Questions about figures and their features
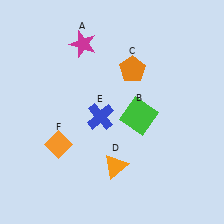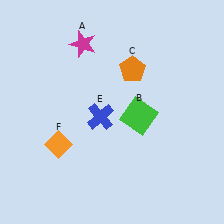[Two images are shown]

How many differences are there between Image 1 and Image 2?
There is 1 difference between the two images.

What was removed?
The orange triangle (D) was removed in Image 2.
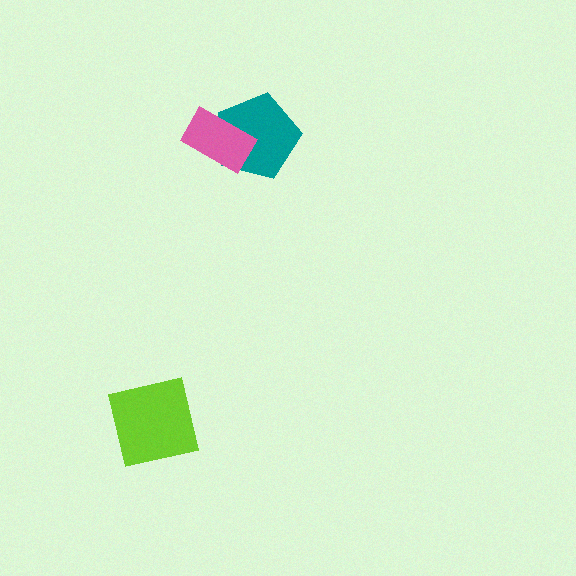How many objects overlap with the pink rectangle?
1 object overlaps with the pink rectangle.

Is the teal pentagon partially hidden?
Yes, it is partially covered by another shape.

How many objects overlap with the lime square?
0 objects overlap with the lime square.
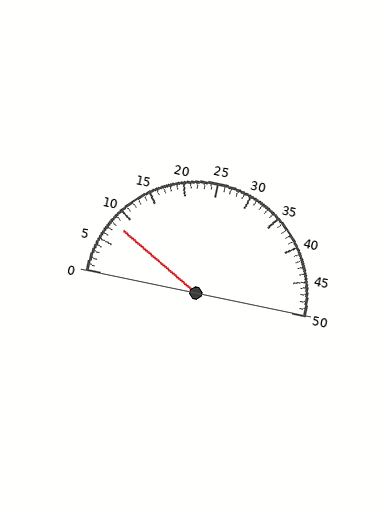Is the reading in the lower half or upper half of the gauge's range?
The reading is in the lower half of the range (0 to 50).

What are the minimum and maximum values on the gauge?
The gauge ranges from 0 to 50.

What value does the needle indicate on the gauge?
The needle indicates approximately 8.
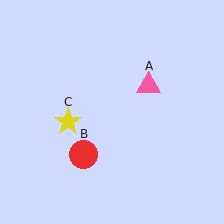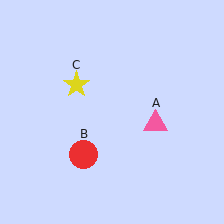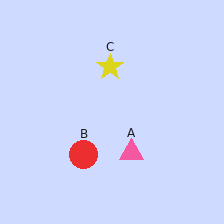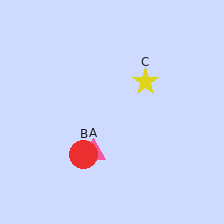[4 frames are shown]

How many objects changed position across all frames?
2 objects changed position: pink triangle (object A), yellow star (object C).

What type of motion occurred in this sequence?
The pink triangle (object A), yellow star (object C) rotated clockwise around the center of the scene.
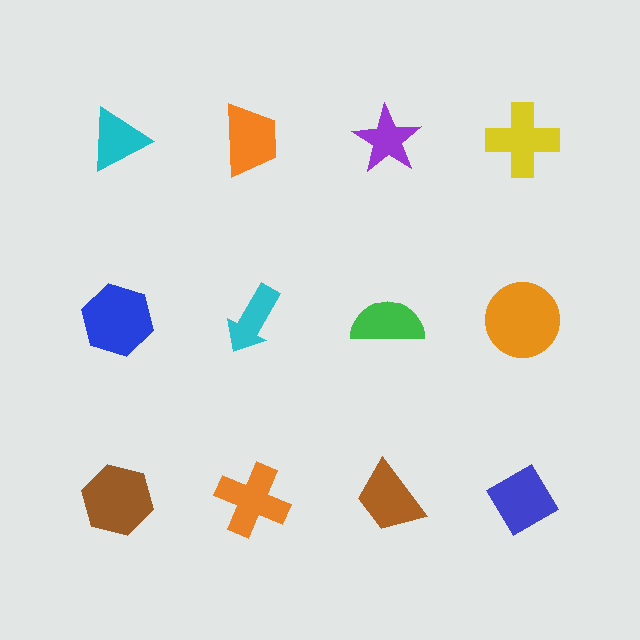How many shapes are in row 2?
4 shapes.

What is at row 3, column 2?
An orange cross.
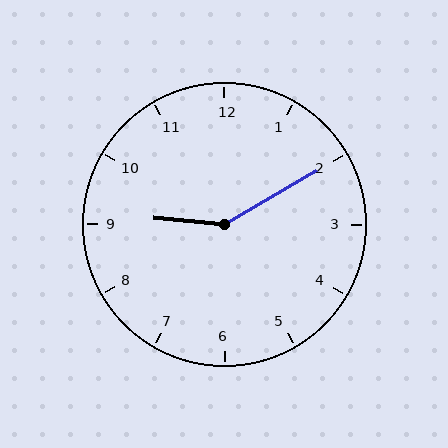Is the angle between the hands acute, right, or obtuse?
It is obtuse.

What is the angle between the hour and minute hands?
Approximately 145 degrees.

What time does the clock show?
9:10.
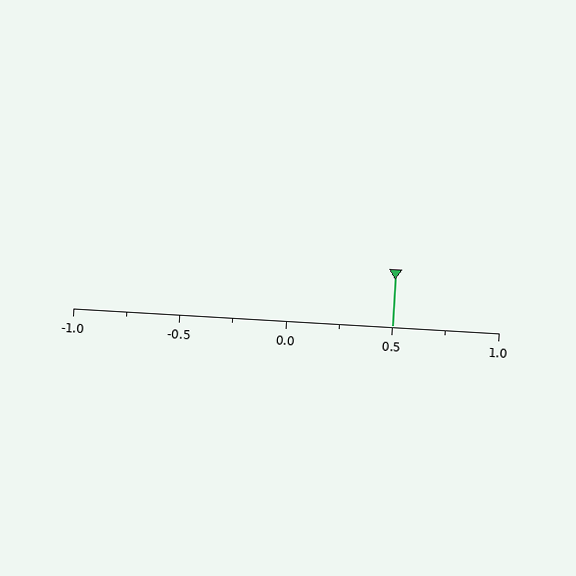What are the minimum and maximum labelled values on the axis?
The axis runs from -1.0 to 1.0.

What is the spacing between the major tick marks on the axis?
The major ticks are spaced 0.5 apart.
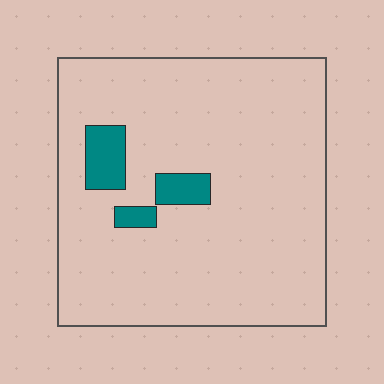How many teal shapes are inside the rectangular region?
3.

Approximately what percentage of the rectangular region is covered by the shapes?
Approximately 5%.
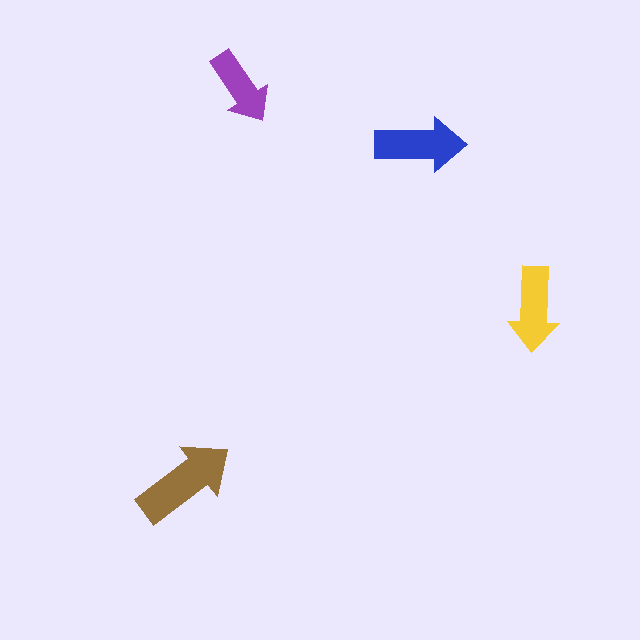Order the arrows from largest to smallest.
the brown one, the blue one, the yellow one, the purple one.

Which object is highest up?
The purple arrow is topmost.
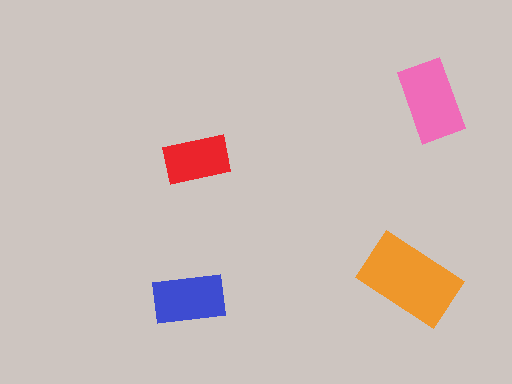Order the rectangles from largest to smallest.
the orange one, the pink one, the blue one, the red one.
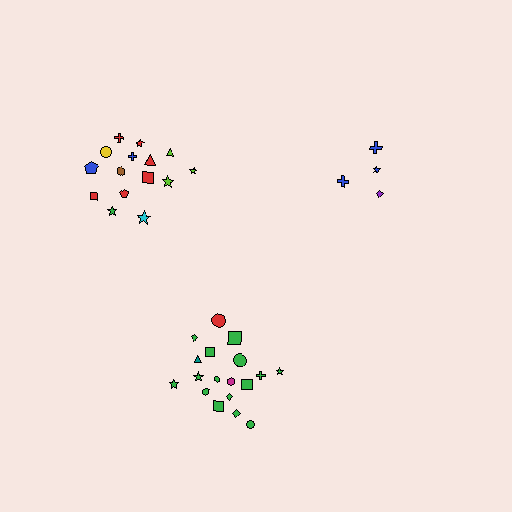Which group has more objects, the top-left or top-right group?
The top-left group.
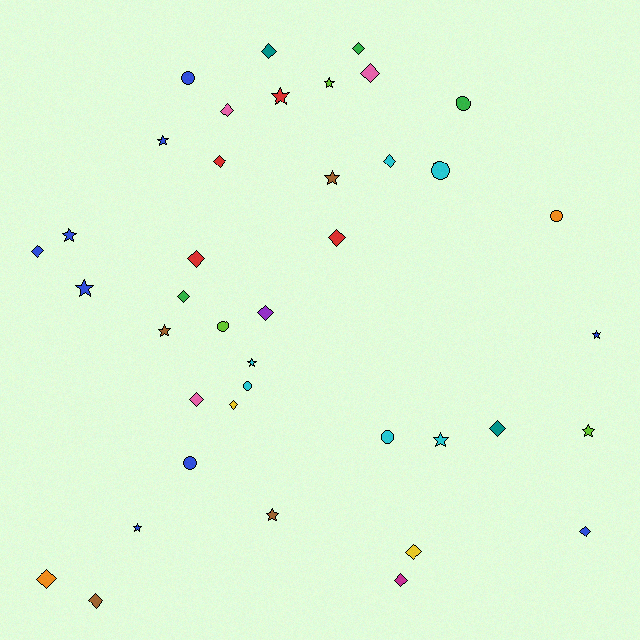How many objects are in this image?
There are 40 objects.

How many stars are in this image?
There are 13 stars.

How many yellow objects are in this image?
There are 2 yellow objects.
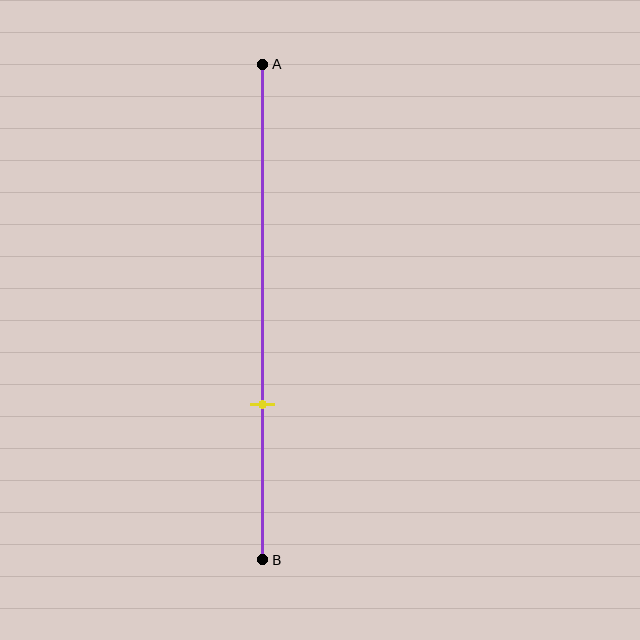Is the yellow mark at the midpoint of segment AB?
No, the mark is at about 70% from A, not at the 50% midpoint.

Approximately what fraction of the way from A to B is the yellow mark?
The yellow mark is approximately 70% of the way from A to B.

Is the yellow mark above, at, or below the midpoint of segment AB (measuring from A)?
The yellow mark is below the midpoint of segment AB.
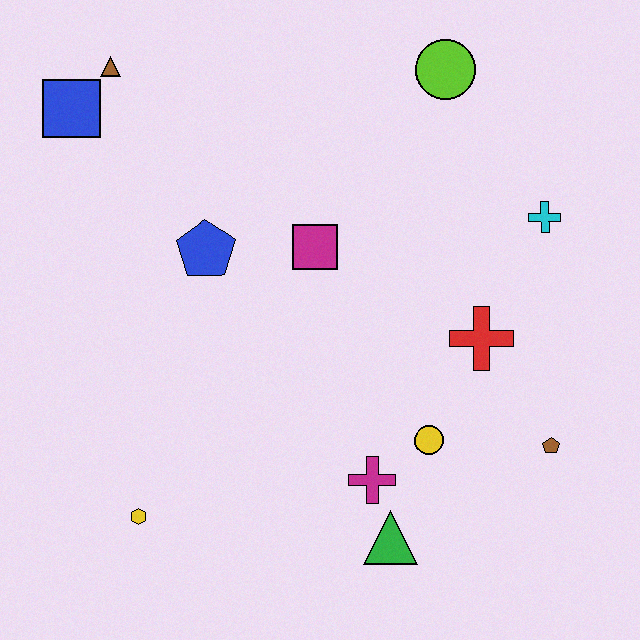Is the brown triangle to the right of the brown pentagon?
No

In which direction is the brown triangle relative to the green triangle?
The brown triangle is above the green triangle.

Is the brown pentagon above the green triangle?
Yes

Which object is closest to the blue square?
The brown triangle is closest to the blue square.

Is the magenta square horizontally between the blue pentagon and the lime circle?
Yes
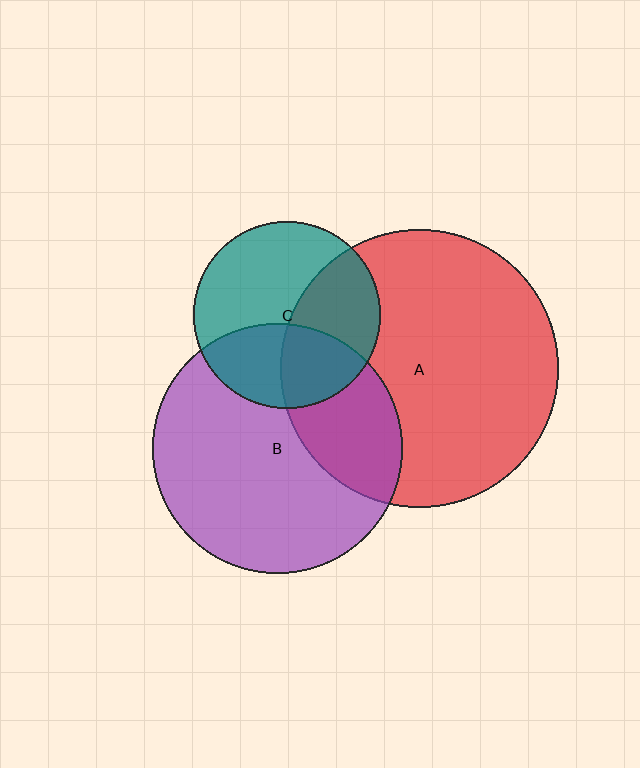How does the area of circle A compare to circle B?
Approximately 1.2 times.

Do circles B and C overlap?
Yes.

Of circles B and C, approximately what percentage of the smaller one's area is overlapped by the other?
Approximately 35%.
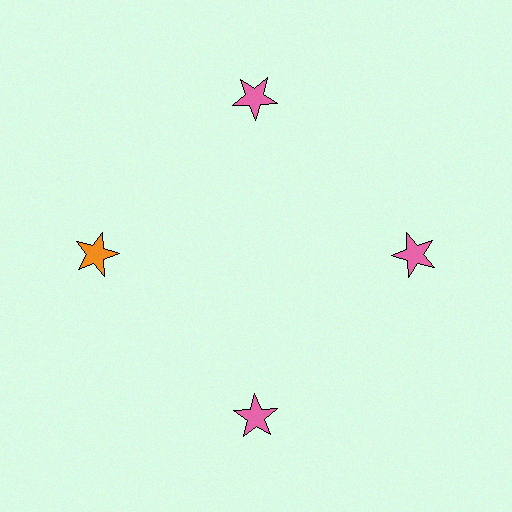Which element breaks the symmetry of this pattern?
The orange star at roughly the 9 o'clock position breaks the symmetry. All other shapes are pink stars.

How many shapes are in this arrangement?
There are 4 shapes arranged in a ring pattern.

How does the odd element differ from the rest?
It has a different color: orange instead of pink.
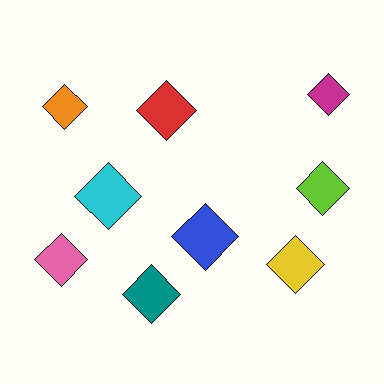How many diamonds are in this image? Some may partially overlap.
There are 9 diamonds.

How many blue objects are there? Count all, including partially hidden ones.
There is 1 blue object.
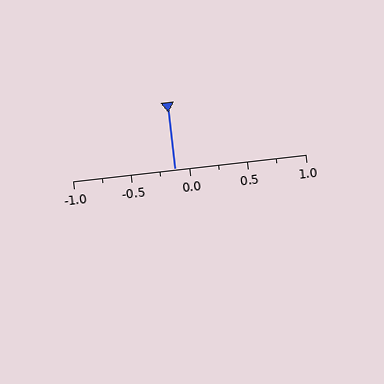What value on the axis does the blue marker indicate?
The marker indicates approximately -0.12.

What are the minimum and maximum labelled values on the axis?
The axis runs from -1.0 to 1.0.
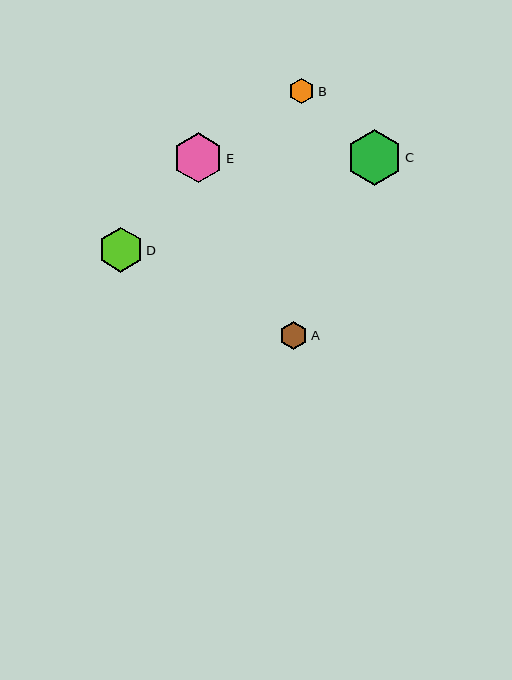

**REQUEST:** Every line from the one containing "What value on" through the end of the data above should be copied exactly; nothing else is copied, and pictures are omitted.

**WORKED ANSWER:**
What value on the axis does the blue marker indicate?
The marker indicates approximately -0.12.

What are the minimum and maximum labelled values on the axis?
The axis runs from -1.0 to 1.0.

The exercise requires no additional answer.